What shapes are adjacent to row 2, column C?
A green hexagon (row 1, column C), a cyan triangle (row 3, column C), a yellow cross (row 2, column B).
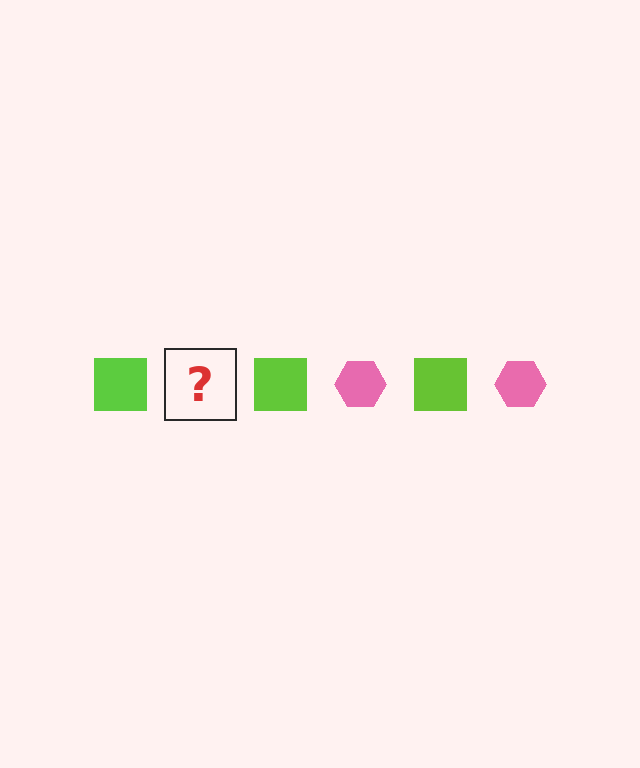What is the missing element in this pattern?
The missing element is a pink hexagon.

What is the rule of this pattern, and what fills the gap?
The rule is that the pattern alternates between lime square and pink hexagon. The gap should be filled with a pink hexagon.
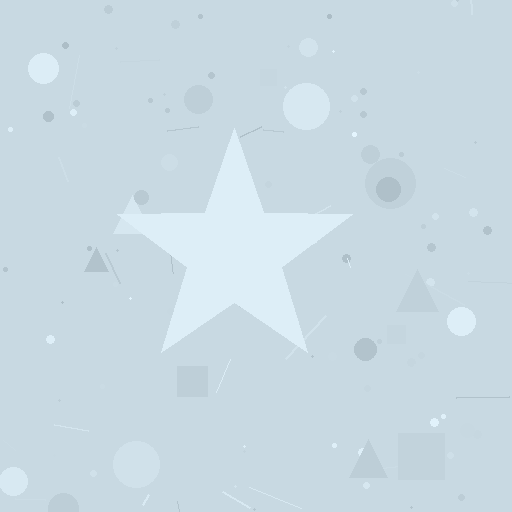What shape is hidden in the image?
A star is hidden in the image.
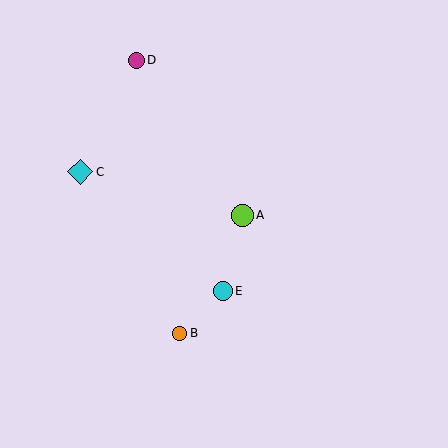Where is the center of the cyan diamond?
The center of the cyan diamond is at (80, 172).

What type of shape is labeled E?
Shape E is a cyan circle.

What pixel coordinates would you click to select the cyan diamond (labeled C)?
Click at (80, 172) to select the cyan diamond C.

··········

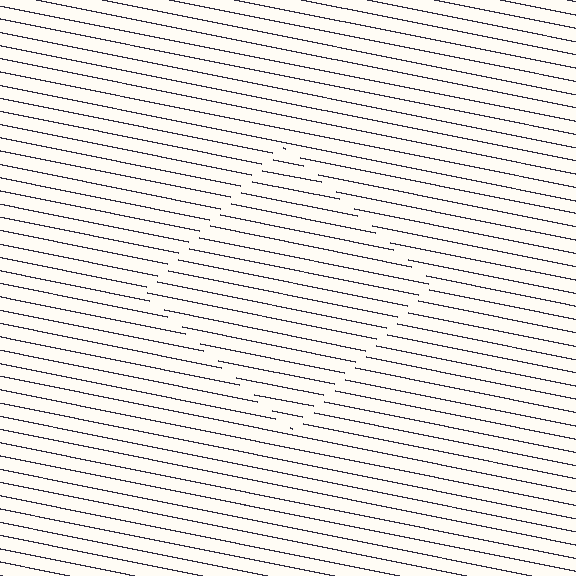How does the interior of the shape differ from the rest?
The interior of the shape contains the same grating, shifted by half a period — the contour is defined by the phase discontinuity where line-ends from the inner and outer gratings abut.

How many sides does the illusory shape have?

··········

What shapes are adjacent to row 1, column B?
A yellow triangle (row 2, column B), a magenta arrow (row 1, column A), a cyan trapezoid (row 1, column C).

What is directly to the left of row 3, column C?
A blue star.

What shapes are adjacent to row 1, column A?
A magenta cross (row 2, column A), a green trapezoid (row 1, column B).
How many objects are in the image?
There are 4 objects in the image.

··········

Problem statement: Working from the entries above, reproduce exactly and only the lines beginning with the line that has "How does the" and ending with the line that has "How many sides does the illusory shape have?"; omit all pictures.

Answer for this exercise:
How does the interior of the shape differ from the rest?
The interior of the shape contains the same grating, shifted by half a period — the contour is defined by the phase discontinuity where line-ends from the inner and outer gratings abut.

How many sides does the illusory shape have?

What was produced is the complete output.